▶ _Requirement_: Your task is to transcribe the entries below exactly, beginning with the line containing "[3 frames are shown]" and ending with the final line, and to add nothing else.

▶ _Working data_:
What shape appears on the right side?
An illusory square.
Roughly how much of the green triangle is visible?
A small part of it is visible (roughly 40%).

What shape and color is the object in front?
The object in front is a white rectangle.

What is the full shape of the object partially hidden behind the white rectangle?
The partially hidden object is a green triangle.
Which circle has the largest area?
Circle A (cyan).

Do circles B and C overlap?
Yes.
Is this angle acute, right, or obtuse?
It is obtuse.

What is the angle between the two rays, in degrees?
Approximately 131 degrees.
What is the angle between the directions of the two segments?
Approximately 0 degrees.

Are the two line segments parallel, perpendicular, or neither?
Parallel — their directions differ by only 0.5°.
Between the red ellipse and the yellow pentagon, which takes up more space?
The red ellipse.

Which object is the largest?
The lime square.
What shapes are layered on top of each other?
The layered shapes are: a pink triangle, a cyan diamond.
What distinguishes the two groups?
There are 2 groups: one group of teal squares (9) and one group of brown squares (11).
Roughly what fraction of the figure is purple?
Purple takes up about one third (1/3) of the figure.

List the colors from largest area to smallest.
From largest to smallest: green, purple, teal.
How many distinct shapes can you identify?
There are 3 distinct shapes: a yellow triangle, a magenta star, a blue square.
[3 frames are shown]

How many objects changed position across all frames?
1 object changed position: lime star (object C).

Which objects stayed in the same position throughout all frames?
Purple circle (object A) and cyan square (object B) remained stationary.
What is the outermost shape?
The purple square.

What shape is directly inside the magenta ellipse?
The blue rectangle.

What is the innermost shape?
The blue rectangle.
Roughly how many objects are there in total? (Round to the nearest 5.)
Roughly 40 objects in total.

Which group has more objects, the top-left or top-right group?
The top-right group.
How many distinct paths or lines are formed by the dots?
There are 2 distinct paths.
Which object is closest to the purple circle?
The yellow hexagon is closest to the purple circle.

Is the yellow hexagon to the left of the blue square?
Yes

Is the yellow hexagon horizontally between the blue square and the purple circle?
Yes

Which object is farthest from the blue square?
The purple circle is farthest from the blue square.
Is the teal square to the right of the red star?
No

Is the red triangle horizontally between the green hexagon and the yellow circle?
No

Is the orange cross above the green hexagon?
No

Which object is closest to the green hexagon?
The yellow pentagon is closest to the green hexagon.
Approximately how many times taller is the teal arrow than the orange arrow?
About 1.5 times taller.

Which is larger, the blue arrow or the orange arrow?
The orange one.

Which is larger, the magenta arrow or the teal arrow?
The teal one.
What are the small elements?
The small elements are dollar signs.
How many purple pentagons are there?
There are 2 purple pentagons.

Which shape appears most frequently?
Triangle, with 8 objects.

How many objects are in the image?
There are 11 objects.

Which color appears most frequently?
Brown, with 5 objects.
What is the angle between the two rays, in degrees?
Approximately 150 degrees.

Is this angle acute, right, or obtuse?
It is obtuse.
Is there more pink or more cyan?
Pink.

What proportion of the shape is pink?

▶ _Output of the exercise_:
[3 frames are shown]

How many objects changed position across all frames?
1 object changed position: lime star (object C).

Which objects stayed in the same position throughout all frames?
Purple circle (object A) and cyan square (object B) remained stationary.
What is the outermost shape?
The purple square.

What shape is directly inside the magenta ellipse?
The blue rectangle.

What is the innermost shape?
The blue rectangle.
Roughly how many objects are there in total? (Round to the nearest 5.)
Roughly 40 objects in total.

Which group has more objects, the top-left or top-right group?
The top-right group.
How many distinct paths or lines are formed by the dots?
There are 2 distinct paths.
Which object is closest to the purple circle?
The yellow hexagon is closest to the purple circle.

Is the yellow hexagon to the left of the blue square?
Yes

Is the yellow hexagon horizontally between the blue square and the purple circle?
Yes

Which object is farthest from the blue square?
The purple circle is farthest from the blue square.
Is the teal square to the right of the red star?
No

Is the red triangle horizontally between the green hexagon and the yellow circle?
No

Is the orange cross above the green hexagon?
No

Which object is closest to the green hexagon?
The yellow pentagon is closest to the green hexagon.
Approximately how many times taller is the teal arrow than the orange arrow?
About 1.5 times taller.

Which is larger, the blue arrow or the orange arrow?
The orange one.

Which is larger, the magenta arrow or the teal arrow?
The teal one.
What are the small elements?
The small elements are dollar signs.
How many purple pentagons are there?
There are 2 purple pentagons.

Which shape appears most frequently?
Triangle, with 8 objects.

How many objects are in the image?
There are 11 objects.

Which color appears most frequently?
Brown, with 5 objects.
What is the angle between the two rays, in degrees?
Approximately 150 degrees.

Is this angle acute, right, or obtuse?
It is obtuse.
Is there more pink or more cyan?
Pink.

What proportion of the shape is pink?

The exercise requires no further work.